Available data -
--
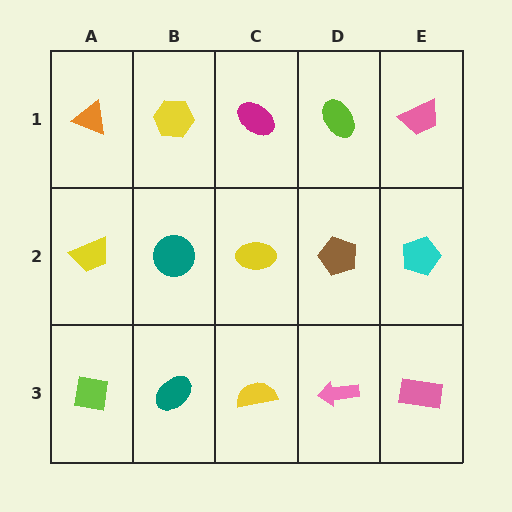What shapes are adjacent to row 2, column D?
A lime ellipse (row 1, column D), a pink arrow (row 3, column D), a yellow ellipse (row 2, column C), a cyan pentagon (row 2, column E).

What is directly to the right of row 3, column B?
A yellow semicircle.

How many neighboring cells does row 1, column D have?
3.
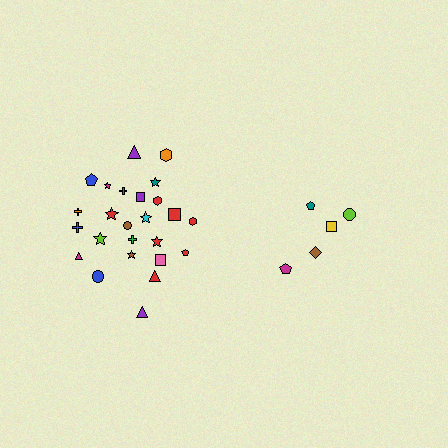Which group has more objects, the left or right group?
The left group.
--
Assignment - In the entries above, find the line containing "How many neighboring". Transcribe it and every later line to the end, exactly, and leave out the pictures.

Response -
How many neighboring cells does row 1, column D have?
3.
Which group has more objects, the left or right group?
The left group.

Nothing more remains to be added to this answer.